- Exercise objective
Repeat the data below exactly, dropping any pictures it holds.
▬▬▬
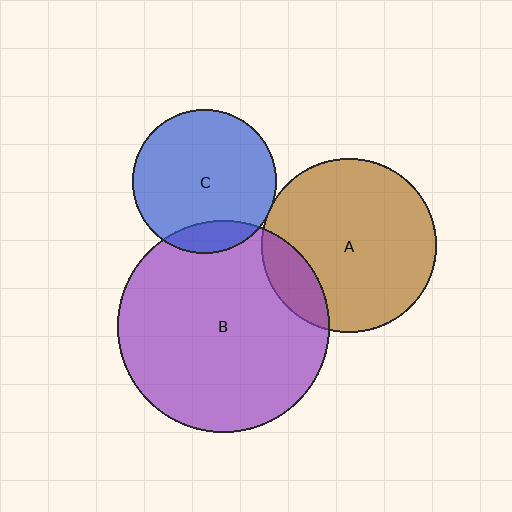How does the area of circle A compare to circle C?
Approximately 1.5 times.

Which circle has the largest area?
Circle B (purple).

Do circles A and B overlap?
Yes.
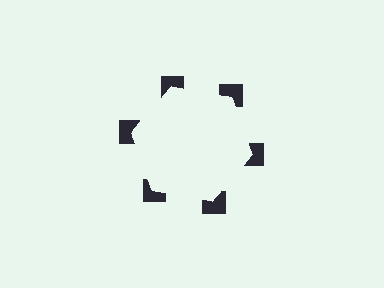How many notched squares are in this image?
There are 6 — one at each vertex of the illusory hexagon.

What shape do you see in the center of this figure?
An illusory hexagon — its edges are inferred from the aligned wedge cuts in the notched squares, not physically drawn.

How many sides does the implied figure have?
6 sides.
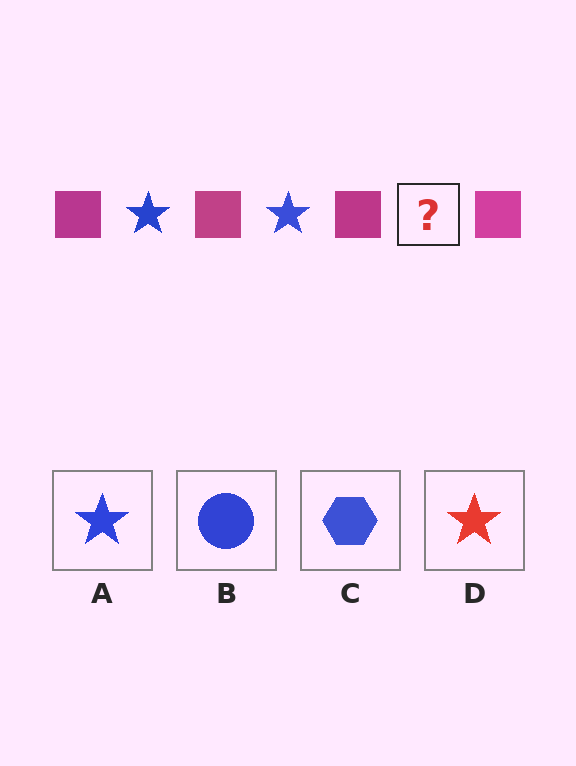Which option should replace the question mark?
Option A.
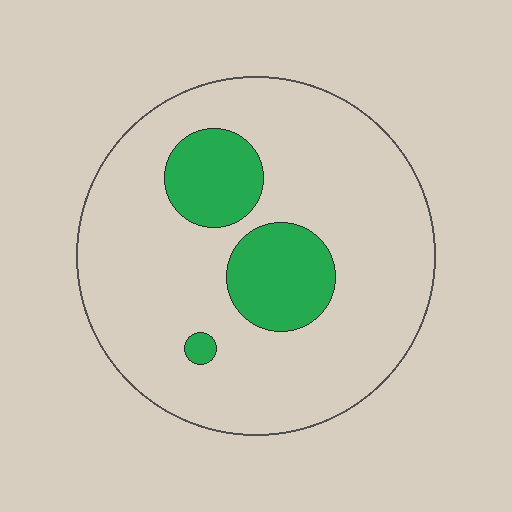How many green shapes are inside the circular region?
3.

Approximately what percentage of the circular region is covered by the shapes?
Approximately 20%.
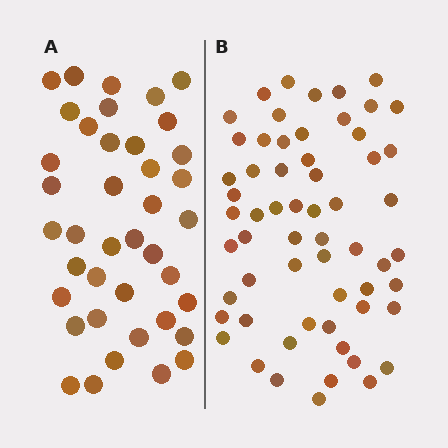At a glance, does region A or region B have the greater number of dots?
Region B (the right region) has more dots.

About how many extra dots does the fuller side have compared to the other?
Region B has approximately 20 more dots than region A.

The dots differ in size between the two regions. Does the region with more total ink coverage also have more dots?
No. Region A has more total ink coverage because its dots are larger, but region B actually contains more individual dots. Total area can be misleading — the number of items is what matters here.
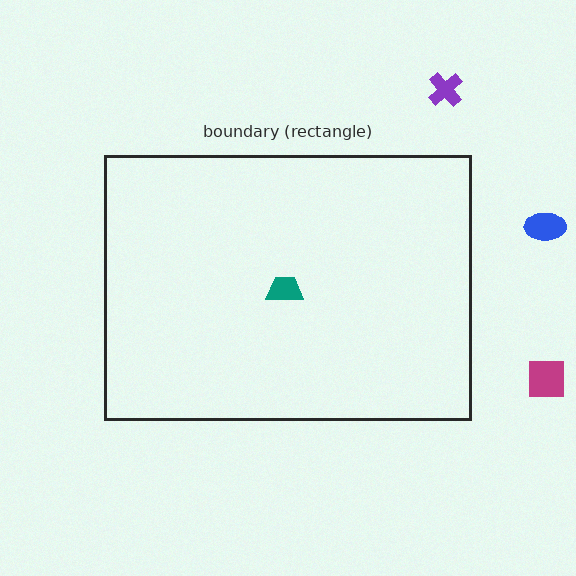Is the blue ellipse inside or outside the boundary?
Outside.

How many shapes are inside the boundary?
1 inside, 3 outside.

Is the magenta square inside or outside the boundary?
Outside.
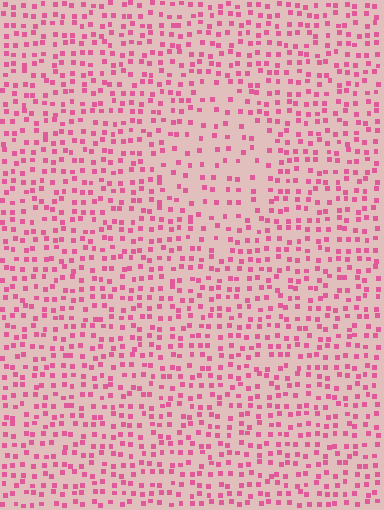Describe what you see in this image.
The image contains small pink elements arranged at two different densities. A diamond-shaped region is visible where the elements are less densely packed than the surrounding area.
▬▬▬
- Full solution
How does the area of circle A compare to circle C?
Approximately 1.5 times.

Which circle has the largest area?
Circle B (purple).

Do circles A and B overlap?
Yes.
How many notched squares are in this image?
There are 6 — one at each vertex of the illusory hexagon.

What shape do you see in the center of this figure?
An illusory hexagon — its edges are inferred from the aligned wedge cuts in the notched squares, not physically drawn.

How many sides does the implied figure have?
6 sides.
Which option should replace the question mark?
Option A.
How many green shapes are inside the circular region?
3.

Approximately what percentage of the circular region is covered by the shapes?
Approximately 20%.
At a glance, does region A or region B have the greater number of dots?
Region B (the right region) has more dots.

About how many extra dots does the fuller side have compared to the other?
Region B has approximately 20 more dots than region A.

The dots differ in size between the two regions. Does the region with more total ink coverage also have more dots?
No. Region A has more total ink coverage because its dots are larger, but region B actually contains more individual dots. Total area can be misleading — the number of items is what matters here.
Is the blue ellipse inside or outside the boundary?
Outside.

How many shapes are inside the boundary?
1 inside, 3 outside.

Is the magenta square inside or outside the boundary?
Outside.
Describe what you see in this image.
The image contains small pink elements arranged at two different densities. A diamond-shaped region is visible where the elements are less densely packed than the surrounding area.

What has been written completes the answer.